• **Excerpted data**:
—————
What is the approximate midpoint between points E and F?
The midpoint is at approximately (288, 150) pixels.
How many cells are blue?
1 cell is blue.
—————
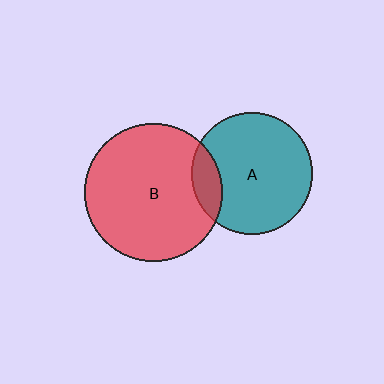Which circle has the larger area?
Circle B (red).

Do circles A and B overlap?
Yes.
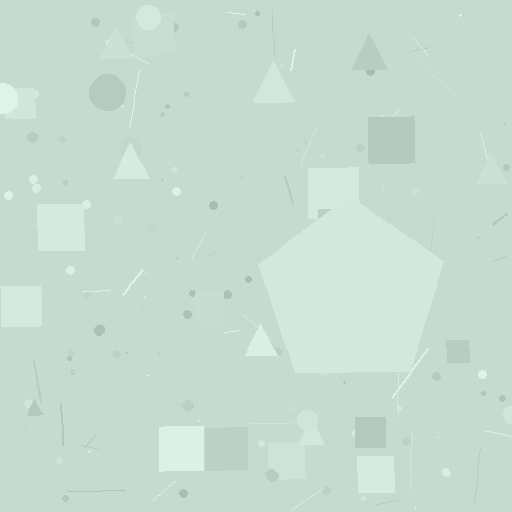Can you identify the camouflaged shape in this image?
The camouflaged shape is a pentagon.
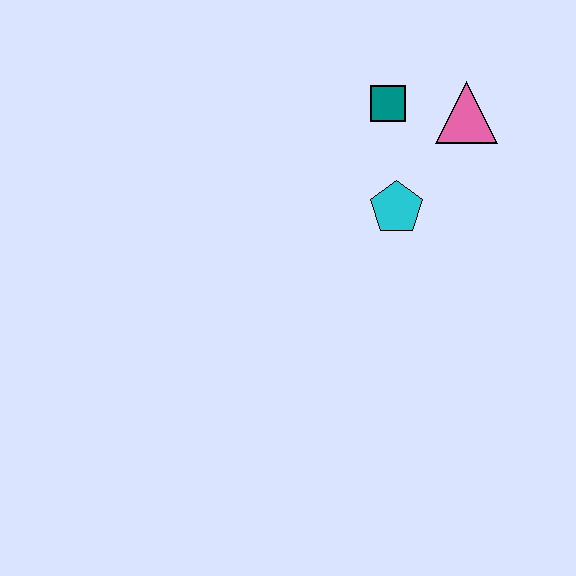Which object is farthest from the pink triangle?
—————
• **Task**:
Transcribe, exactly and without pictures, everything in the data from the line with "Can you identify" down to the line with "Which object is", both included.

• **The completed task**:
Can you identify the camouflaged shape in this image?
The camouflaged shape is a pentagon.
Which object is farthest from the pink triangle?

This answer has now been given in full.